## Problem to work on
Copy each line below exactly and leave the pictures out.

## The records
========
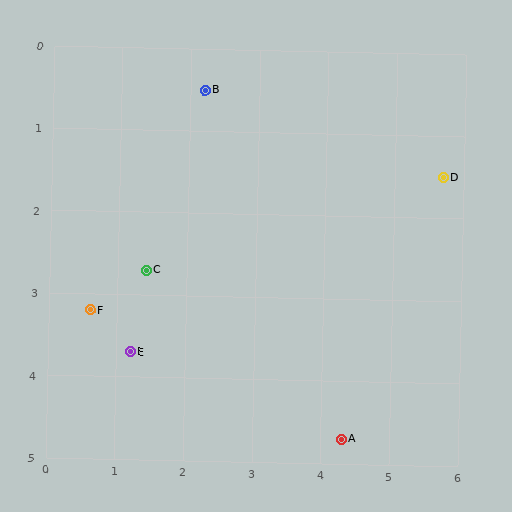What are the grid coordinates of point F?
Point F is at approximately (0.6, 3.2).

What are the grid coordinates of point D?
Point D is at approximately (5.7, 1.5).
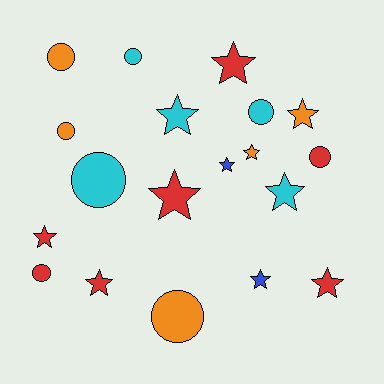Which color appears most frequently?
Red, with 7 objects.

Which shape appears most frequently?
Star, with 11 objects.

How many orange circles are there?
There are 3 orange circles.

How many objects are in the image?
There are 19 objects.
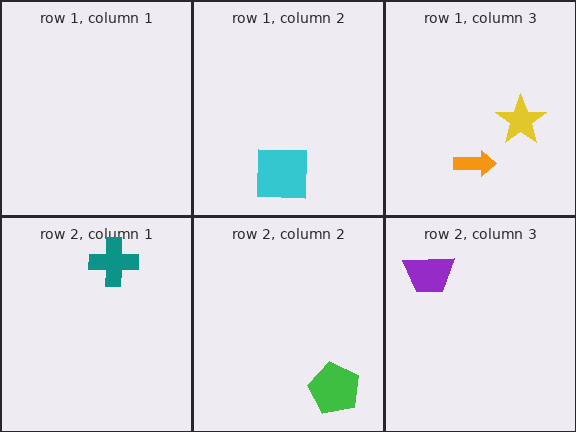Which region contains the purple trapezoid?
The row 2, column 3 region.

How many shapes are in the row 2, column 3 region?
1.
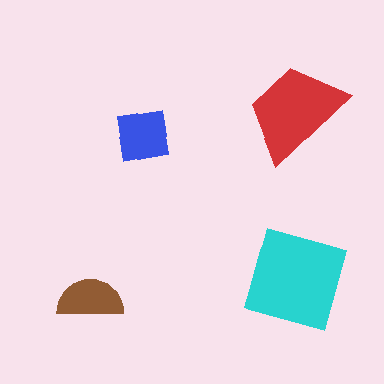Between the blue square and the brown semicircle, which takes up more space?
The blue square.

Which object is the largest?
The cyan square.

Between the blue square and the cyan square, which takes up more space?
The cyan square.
========
## Exercise output
What are the grid coordinates of point F?
Point F is at approximately (0.6, 3.2).

What are the grid coordinates of point D?
Point D is at approximately (5.7, 1.5).
Which color appears most frequently?
Red, with 7 objects.

Which shape appears most frequently?
Star, with 11 objects.

How many orange circles are there?
There are 3 orange circles.

How many objects are in the image?
There are 19 objects.
Which region contains the purple trapezoid?
The row 2, column 3 region.

How many shapes are in the row 2, column 3 region?
1.
Between the blue square and the brown semicircle, which takes up more space?
The blue square.

Which object is the largest?
The cyan square.

Between the blue square and the cyan square, which takes up more space?
The cyan square.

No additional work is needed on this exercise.